_Exercise task_
Copy everything in the data below exactly except the pictures.

_Task input_
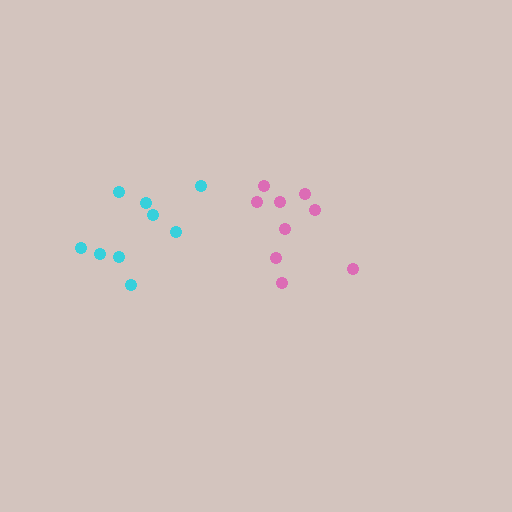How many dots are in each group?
Group 1: 9 dots, Group 2: 9 dots (18 total).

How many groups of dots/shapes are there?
There are 2 groups.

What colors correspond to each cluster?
The clusters are colored: pink, cyan.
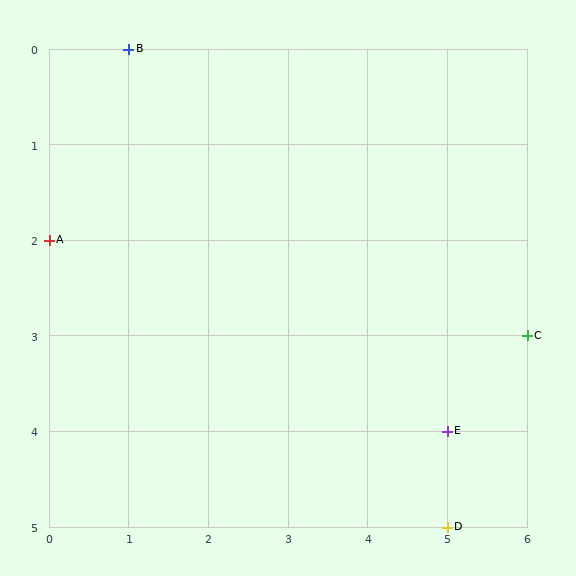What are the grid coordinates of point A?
Point A is at grid coordinates (0, 2).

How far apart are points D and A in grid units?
Points D and A are 5 columns and 3 rows apart (about 5.8 grid units diagonally).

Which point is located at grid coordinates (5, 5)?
Point D is at (5, 5).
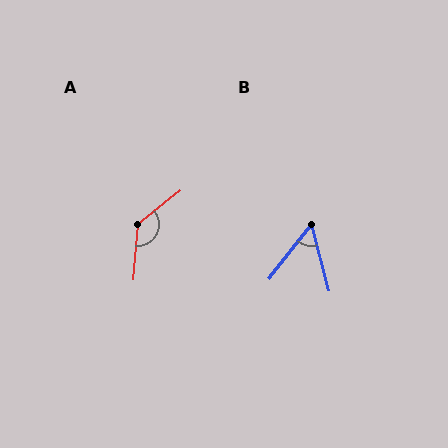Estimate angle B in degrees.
Approximately 52 degrees.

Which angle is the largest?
A, at approximately 133 degrees.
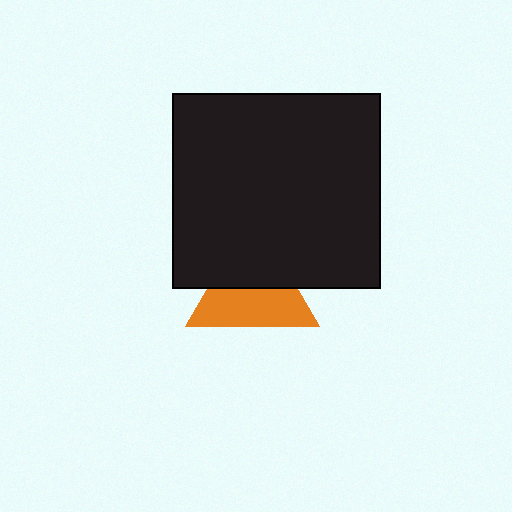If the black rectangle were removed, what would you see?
You would see the complete orange triangle.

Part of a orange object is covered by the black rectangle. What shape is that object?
It is a triangle.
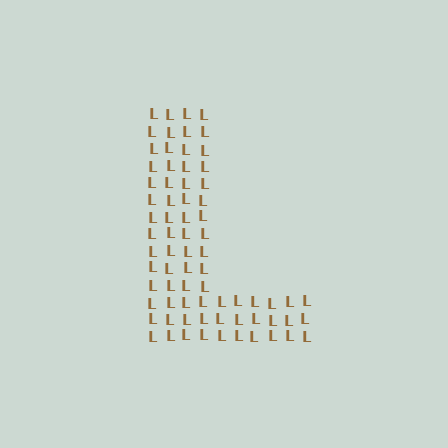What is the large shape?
The large shape is the letter L.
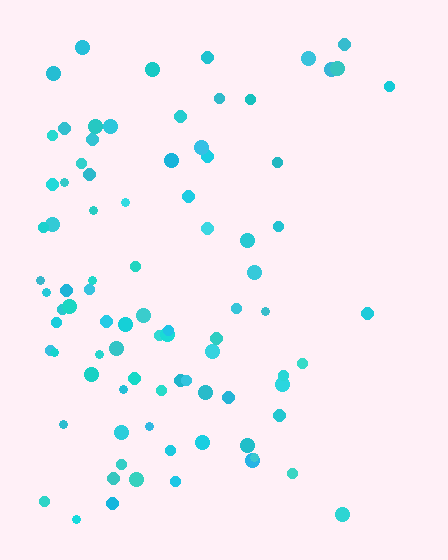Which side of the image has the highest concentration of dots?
The left.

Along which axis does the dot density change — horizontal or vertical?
Horizontal.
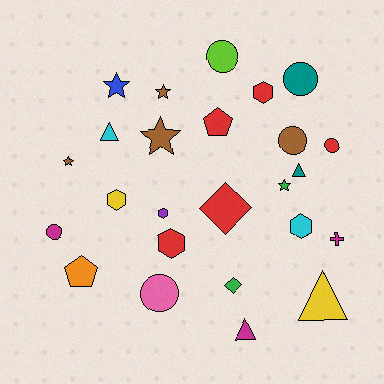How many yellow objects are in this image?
There are 2 yellow objects.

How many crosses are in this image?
There is 1 cross.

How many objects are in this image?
There are 25 objects.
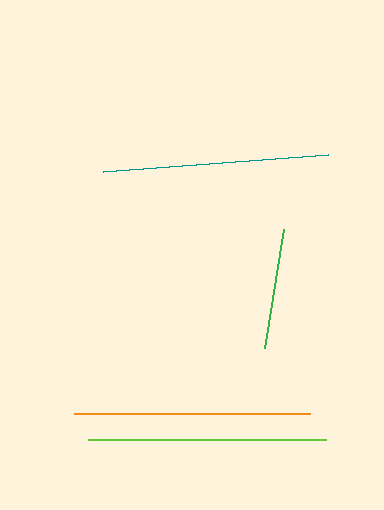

_Complete answer_
How many dots are in each group?
Group 1: 9 dots, Group 2: 9 dots (18 total).

How many groups of dots/shapes are there?
There are 2 groups.

What colors correspond to each cluster?
The clusters are colored: pink, cyan.
What are the grid coordinates of point A?
Point A is at grid coordinates (0, 2).

How far apart are points D and A in grid units?
Points D and A are 5 columns and 3 rows apart (about 5.8 grid units diagonally).

Which point is located at grid coordinates (5, 5)?
Point D is at (5, 5).
Estimate angle B in degrees.
Approximately 52 degrees.

Which angle is the largest?
A, at approximately 133 degrees.
If the black rectangle were removed, what would you see?
You would see the complete orange triangle.

Part of a orange object is covered by the black rectangle. What shape is that object?
It is a triangle.
What is the large shape?
The large shape is the letter L.
Which side of the image has the highest concentration of dots?
The left.

Along which axis does the dot density change — horizontal or vertical?
Horizontal.
How many yellow objects are in this image?
There are 2 yellow objects.

How many crosses are in this image?
There is 1 cross.

How many objects are in this image?
There are 25 objects.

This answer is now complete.